Task to complete
Copy all entries without alteration and skip the pictures they hold.

Data for this task
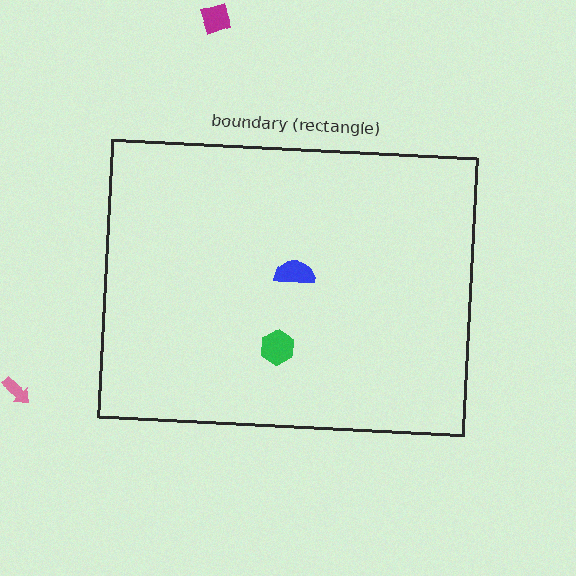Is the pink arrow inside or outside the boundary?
Outside.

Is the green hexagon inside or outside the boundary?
Inside.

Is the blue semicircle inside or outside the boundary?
Inside.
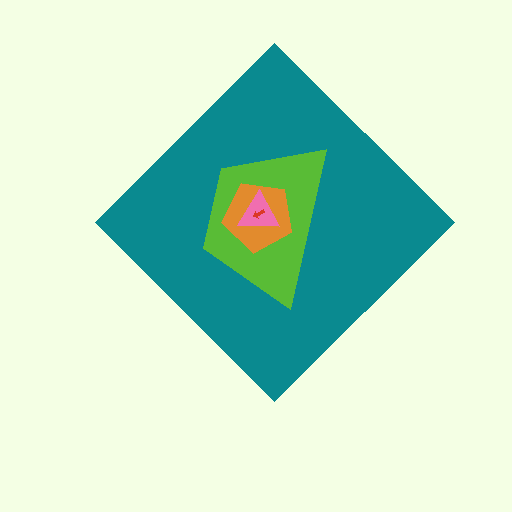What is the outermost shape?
The teal diamond.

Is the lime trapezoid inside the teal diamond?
Yes.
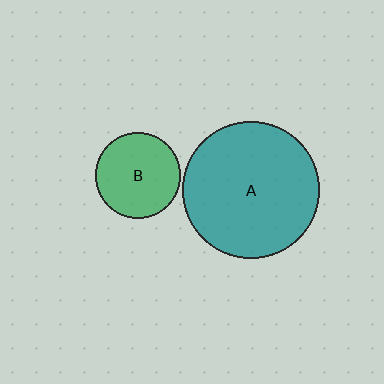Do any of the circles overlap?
No, none of the circles overlap.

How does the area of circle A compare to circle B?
Approximately 2.6 times.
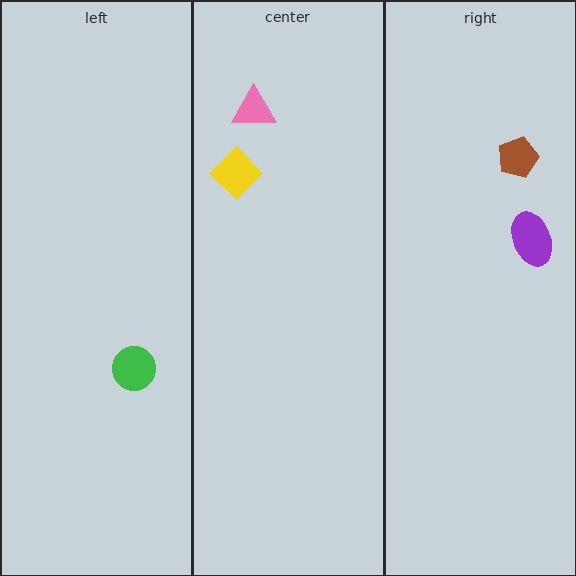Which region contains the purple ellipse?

Exercise solution
Is the pink arrow inside or outside the boundary?
Outside.

Is the green hexagon inside or outside the boundary?
Inside.

Is the blue semicircle inside or outside the boundary?
Inside.
What is the outermost shape?
The teal diamond.

Is the lime trapezoid inside the teal diamond?
Yes.
Do any of the circles overlap?
No, none of the circles overlap.

How does the area of circle A compare to circle B?
Approximately 2.6 times.
Which region contains the purple ellipse?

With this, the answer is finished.